(Questions on rendered shapes)
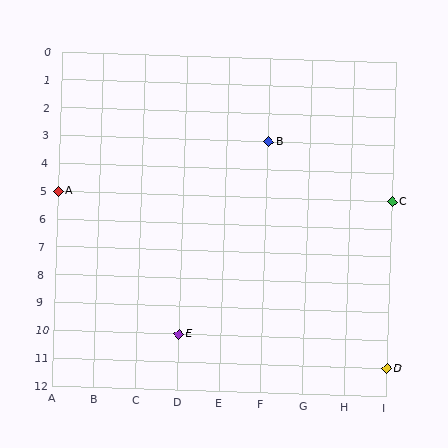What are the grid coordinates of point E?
Point E is at grid coordinates (D, 10).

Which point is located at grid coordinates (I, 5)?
Point C is at (I, 5).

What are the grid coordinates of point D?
Point D is at grid coordinates (I, 11).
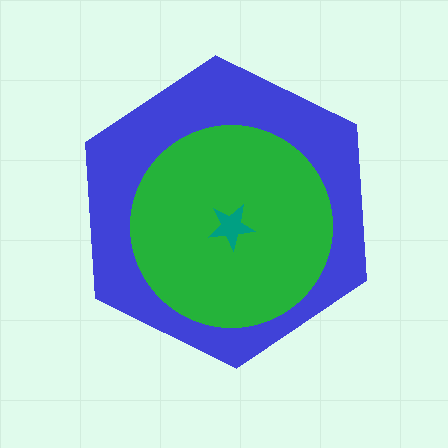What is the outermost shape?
The blue hexagon.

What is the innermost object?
The teal star.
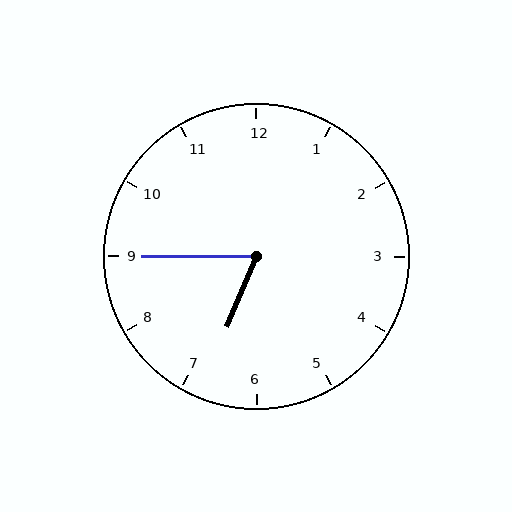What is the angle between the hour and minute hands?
Approximately 68 degrees.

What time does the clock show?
6:45.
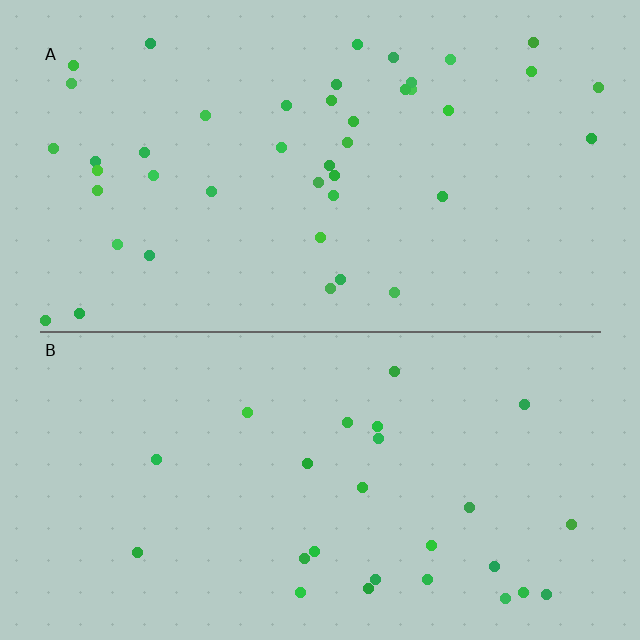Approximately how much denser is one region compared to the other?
Approximately 1.6× — region A over region B.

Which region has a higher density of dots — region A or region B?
A (the top).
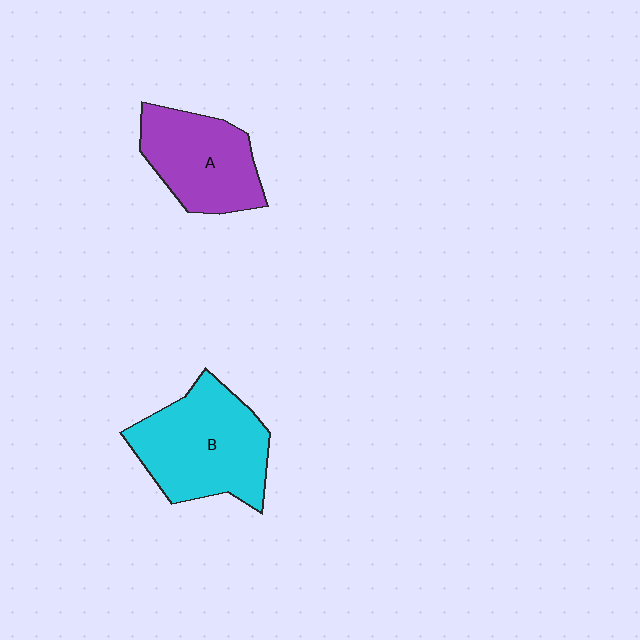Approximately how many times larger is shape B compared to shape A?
Approximately 1.3 times.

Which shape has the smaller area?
Shape A (purple).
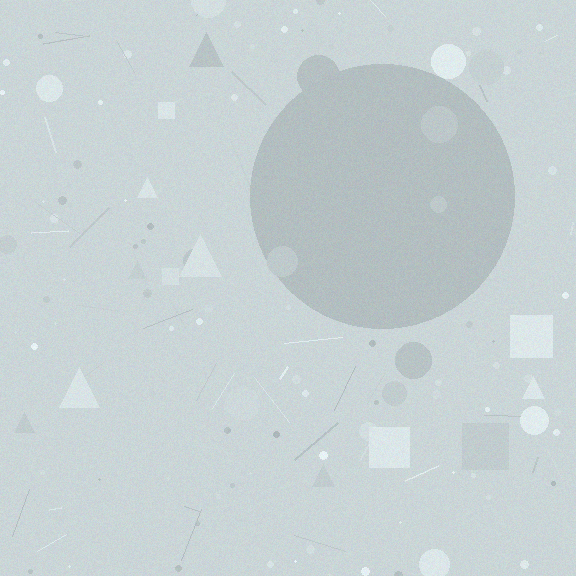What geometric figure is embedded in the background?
A circle is embedded in the background.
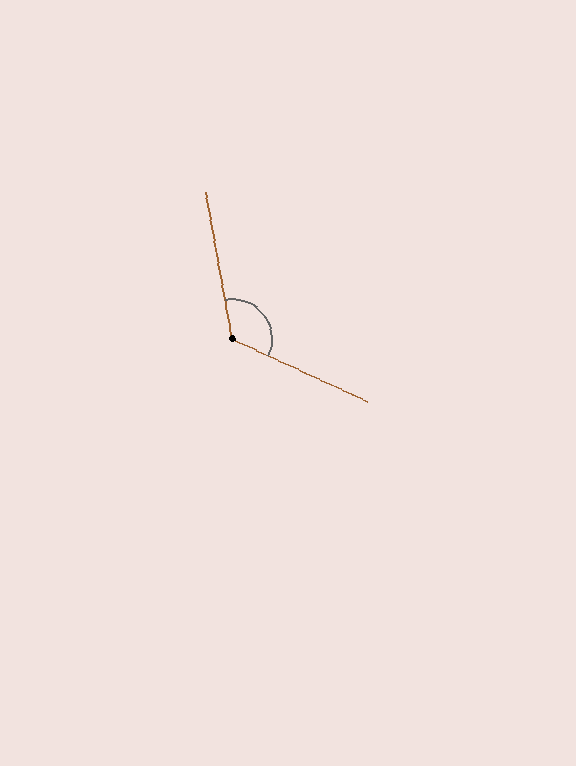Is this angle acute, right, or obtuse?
It is obtuse.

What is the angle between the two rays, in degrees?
Approximately 125 degrees.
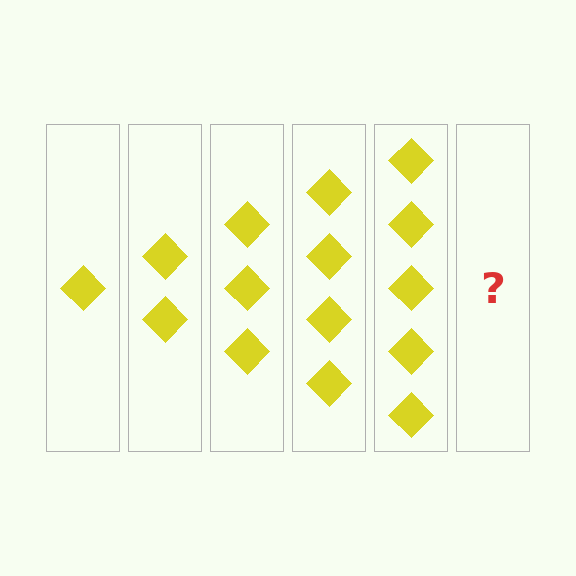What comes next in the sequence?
The next element should be 6 diamonds.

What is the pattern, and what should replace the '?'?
The pattern is that each step adds one more diamond. The '?' should be 6 diamonds.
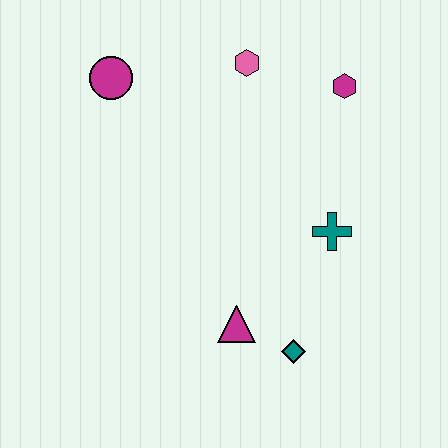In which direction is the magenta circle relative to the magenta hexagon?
The magenta circle is to the left of the magenta hexagon.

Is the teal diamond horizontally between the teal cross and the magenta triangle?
Yes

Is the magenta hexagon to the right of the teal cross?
Yes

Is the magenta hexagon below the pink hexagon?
Yes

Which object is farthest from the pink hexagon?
The teal diamond is farthest from the pink hexagon.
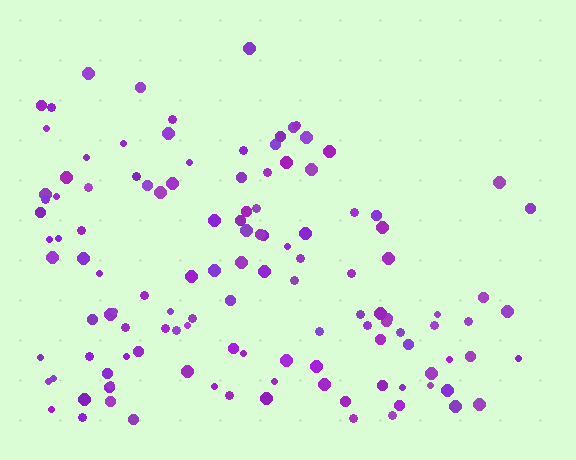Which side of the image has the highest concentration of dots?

▶ Task to complete:
Without including any picture, retype the entries exactly.

▶ The reply:
What are the grid coordinates of point E?
Point E is at grid coordinates (D, 10).

Which point is located at grid coordinates (I, 5)?
Point C is at (I, 5).

What are the grid coordinates of point D?
Point D is at grid coordinates (I, 11).
What is the outermost shape?
The blue hexagon.

What is the innermost object?
The teal star.
What is the angle between the hour and minute hands?
Approximately 68 degrees.

What time does the clock show?
6:45.
Approximately how much denser is one region compared to the other?
Approximately 1.6× — region A over region B.

Which region has a higher density of dots — region A or region B?
A (the top).
Approximately how many times larger is shape B compared to shape A?
Approximately 1.3 times.

Which shape has the smaller area?
Shape A (purple).
What geometric figure is embedded in the background?
A circle is embedded in the background.
Is this angle acute, right, or obtuse?
It is obtuse.

What is the angle between the two rays, in degrees?
Approximately 125 degrees.
What comes next in the sequence?
The next element should be 6 diamonds.

What is the pattern, and what should replace the '?'?
The pattern is that each step adds one more diamond. The '?' should be 6 diamonds.
In which direction is the magenta circle relative to the magenta hexagon?
The magenta circle is to the left of the magenta hexagon.

Is the teal diamond horizontally between the teal cross and the magenta triangle?
Yes

Is the magenta hexagon to the right of the teal cross?
Yes

Is the magenta hexagon below the pink hexagon?
Yes

Which object is farthest from the pink hexagon?
The teal diamond is farthest from the pink hexagon.
Which side of the image has the highest concentration of dots?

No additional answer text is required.